▸ **WORK TO DO**
Would you repeat the listing exactly but omit every picture?

▸ **DATA SUPPLIED**
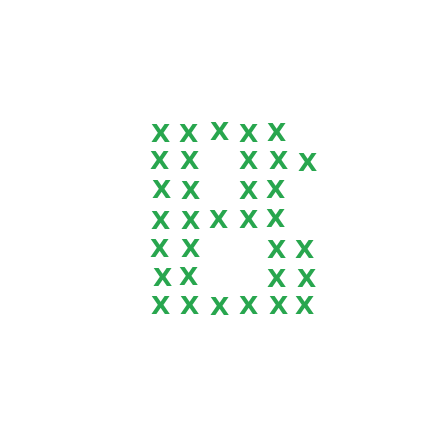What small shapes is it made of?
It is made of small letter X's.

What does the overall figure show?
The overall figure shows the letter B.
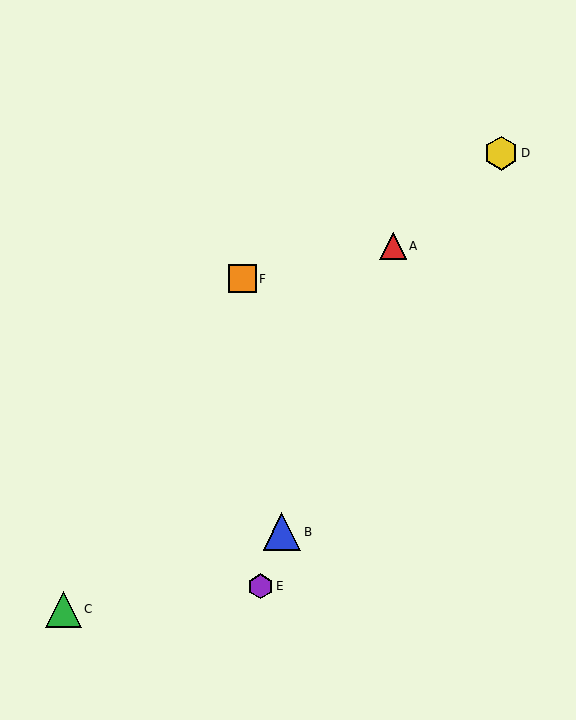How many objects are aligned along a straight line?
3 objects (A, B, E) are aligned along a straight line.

▸ **THE RESPONSE**
What small shapes is it made of?
It is made of small letter X's.

What does the overall figure show?
The overall figure shows the letter B.
How many objects are aligned along a straight line?
3 objects (A, B, E) are aligned along a straight line.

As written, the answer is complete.